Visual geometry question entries
------------------------

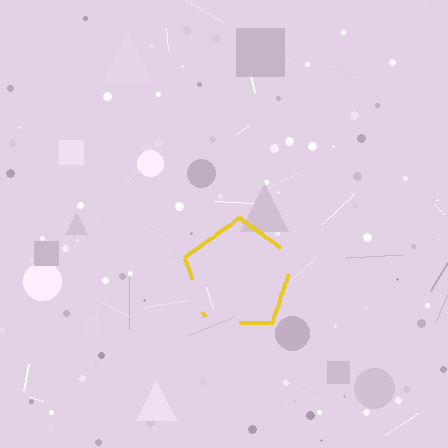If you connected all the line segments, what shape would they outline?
They would outline a pentagon.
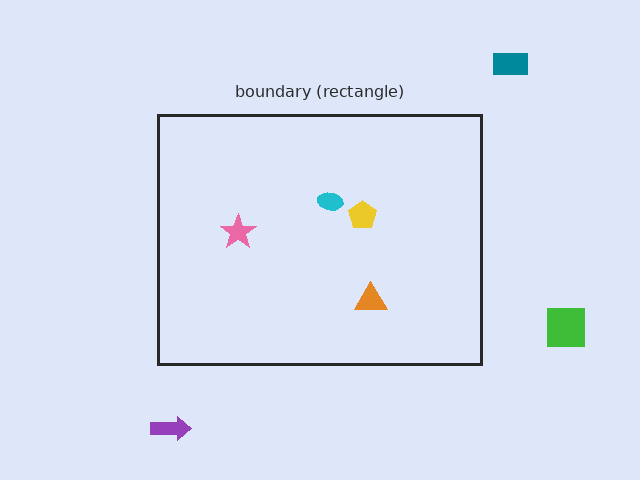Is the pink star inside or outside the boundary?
Inside.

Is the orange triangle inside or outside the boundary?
Inside.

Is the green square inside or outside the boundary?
Outside.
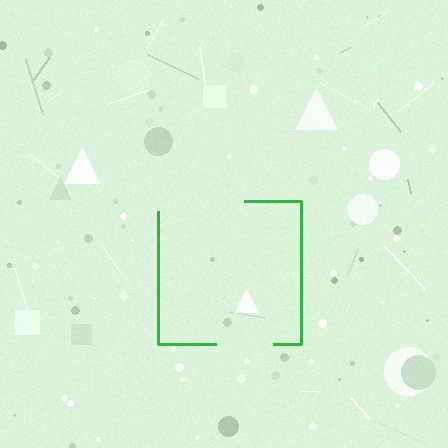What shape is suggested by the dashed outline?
The dashed outline suggests a square.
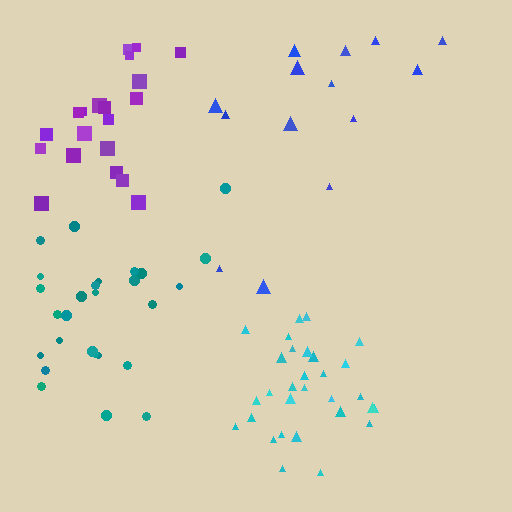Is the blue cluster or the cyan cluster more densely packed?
Cyan.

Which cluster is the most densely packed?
Cyan.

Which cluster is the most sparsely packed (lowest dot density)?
Blue.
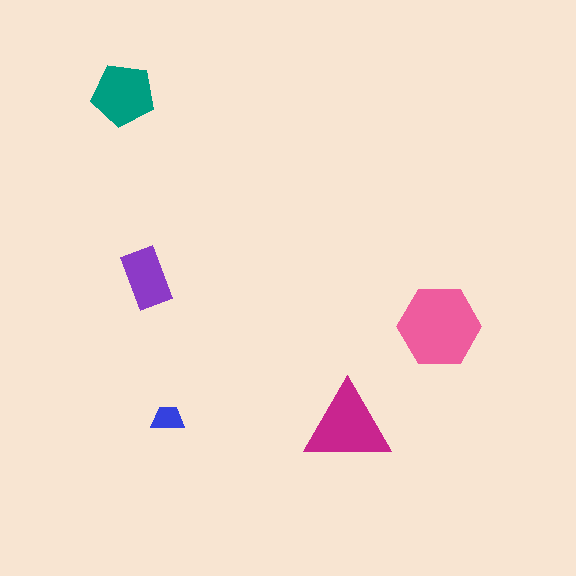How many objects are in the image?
There are 5 objects in the image.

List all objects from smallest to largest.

------------------------

EXERCISE GOAL.
Retype the lines exactly as they appear, beginning with the line that contains "Is the blue" and ending with the final line of the entries, and omit the pictures.

ANSWER TO THIS PROBLEM.
Is the blue cluster or the cyan cluster more densely packed?
Cyan.

Which cluster is the most densely packed?
Cyan.

Which cluster is the most sparsely packed (lowest dot density)?
Blue.
How many objects are in the image?
There are 5 objects in the image.

List all objects from smallest to largest.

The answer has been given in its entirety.